## Instructions for the task
In the records below, the line that contains "At a glance, does" marks the start. Copy it and each line after it through the end, exactly, without pictures.

** begin Information provided **

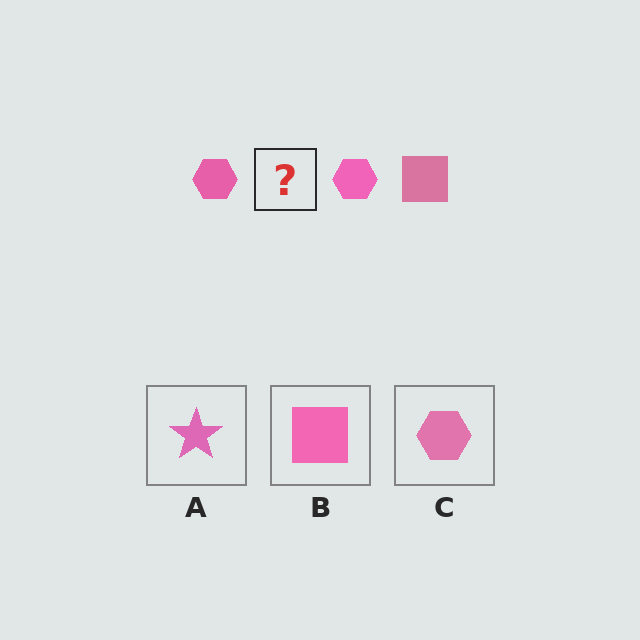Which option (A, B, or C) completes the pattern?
B.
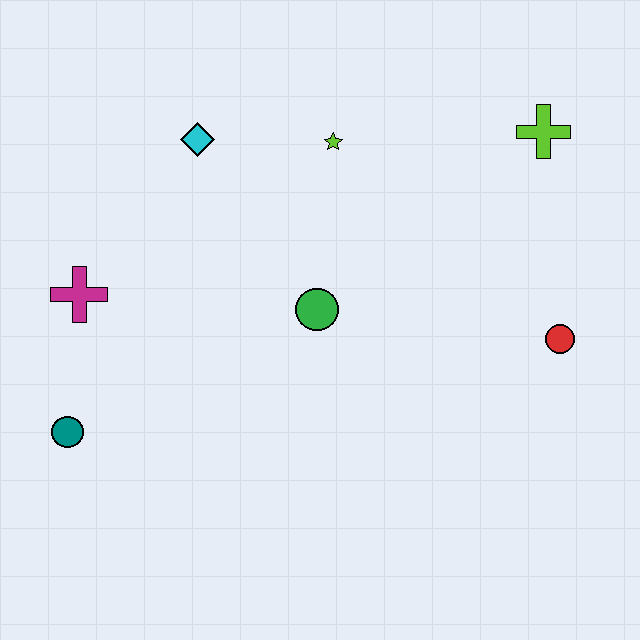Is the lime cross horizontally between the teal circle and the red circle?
Yes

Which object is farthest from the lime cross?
The teal circle is farthest from the lime cross.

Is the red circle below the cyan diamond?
Yes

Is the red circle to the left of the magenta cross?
No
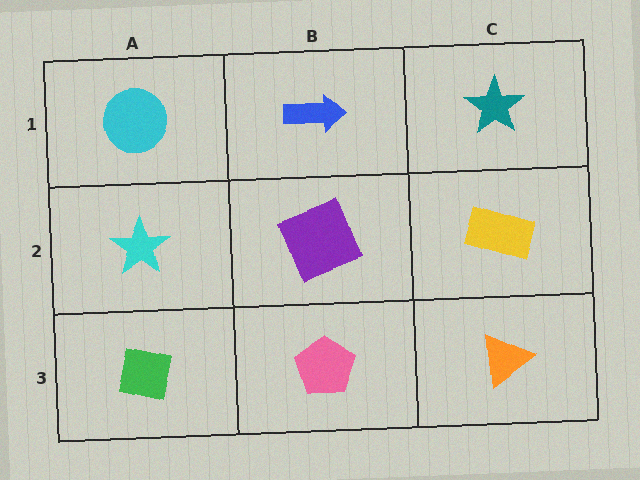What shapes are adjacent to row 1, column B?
A purple square (row 2, column B), a cyan circle (row 1, column A), a teal star (row 1, column C).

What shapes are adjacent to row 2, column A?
A cyan circle (row 1, column A), a green square (row 3, column A), a purple square (row 2, column B).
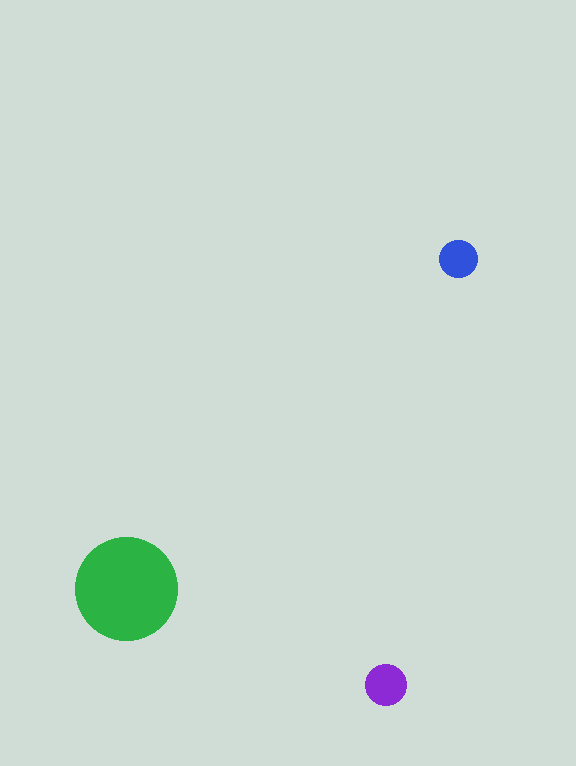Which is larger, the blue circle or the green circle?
The green one.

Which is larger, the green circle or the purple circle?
The green one.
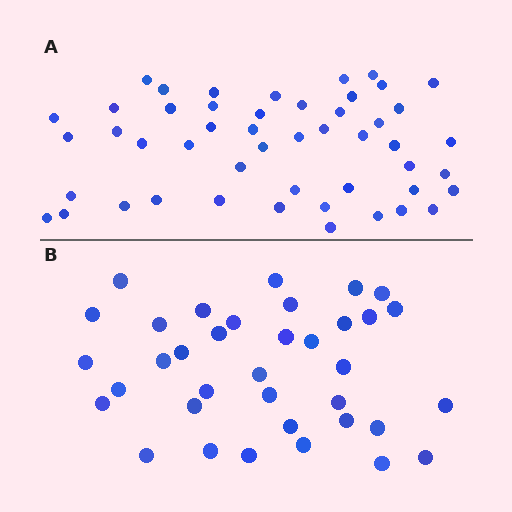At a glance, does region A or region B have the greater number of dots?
Region A (the top region) has more dots.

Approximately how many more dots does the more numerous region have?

** end Information provided **

## Final result
At a glance, does region A or region B have the greater number of dots?
Region A (the top region) has more dots.

Approximately how many more dots does the more numerous region have?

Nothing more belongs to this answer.